Set task:
All entries below need to be written out exactly, but without their pictures.

Exercise inputs:

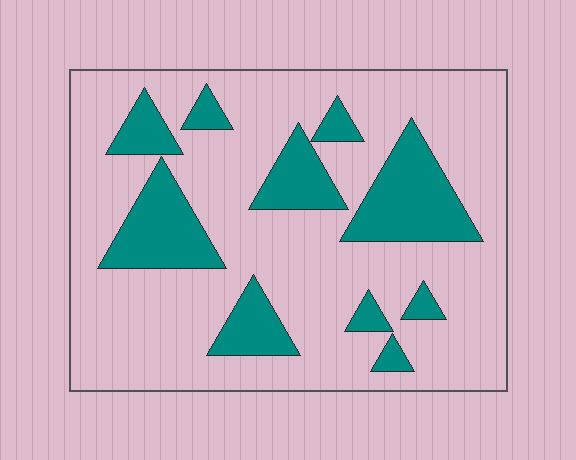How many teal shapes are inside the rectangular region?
10.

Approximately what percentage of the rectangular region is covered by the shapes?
Approximately 25%.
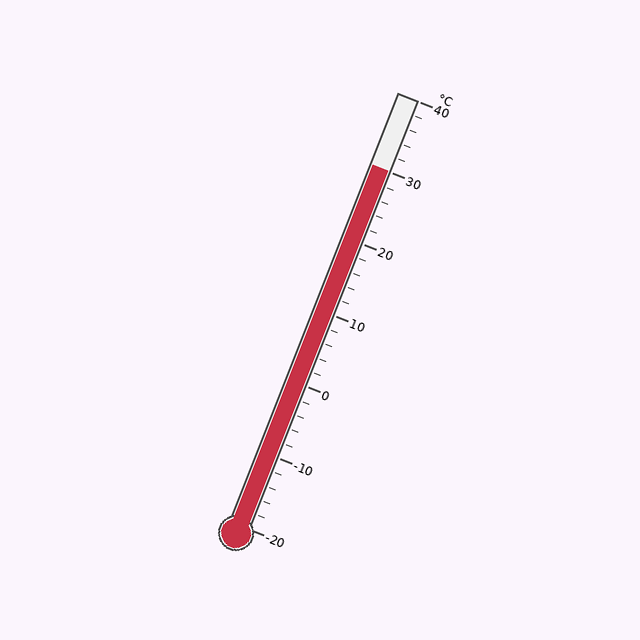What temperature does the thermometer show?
The thermometer shows approximately 30°C.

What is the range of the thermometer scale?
The thermometer scale ranges from -20°C to 40°C.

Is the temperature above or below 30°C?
The temperature is at 30°C.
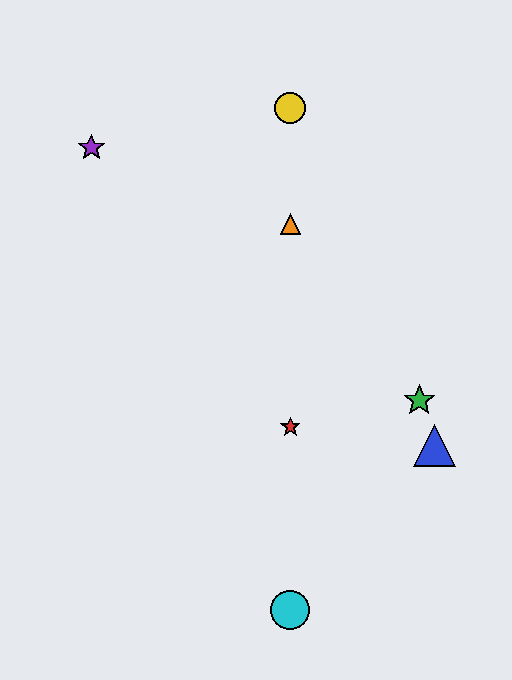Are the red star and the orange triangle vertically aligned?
Yes, both are at x≈290.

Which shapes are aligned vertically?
The red star, the yellow circle, the orange triangle, the cyan circle are aligned vertically.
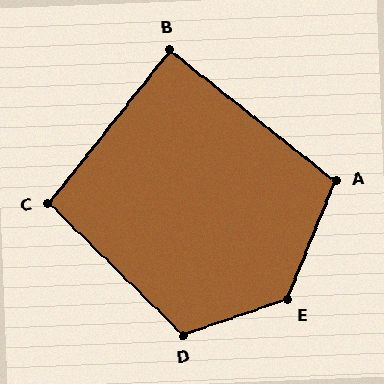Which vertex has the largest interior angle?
E, at approximately 131 degrees.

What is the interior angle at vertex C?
Approximately 96 degrees (obtuse).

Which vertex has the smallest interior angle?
B, at approximately 90 degrees.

Task output:
How many teal shapes are inside the rectangular region?
10.

Approximately what percentage of the rectangular region is covered by the shapes?
Approximately 25%.
What temperature does the thermometer show?
The thermometer shows approximately 30°C.

What is the range of the thermometer scale?
The thermometer scale ranges from -20°C to 40°C.

Is the temperature above or below 30°C?
The temperature is at 30°C.
Are the red star and the orange triangle vertically aligned?
Yes, both are at x≈290.

Which shapes are aligned vertically?
The red star, the yellow circle, the orange triangle, the cyan circle are aligned vertically.
Which vertex has the largest interior angle?
E, at approximately 131 degrees.

What is the interior angle at vertex C?
Approximately 96 degrees (obtuse).

Which vertex has the smallest interior angle?
B, at approximately 90 degrees.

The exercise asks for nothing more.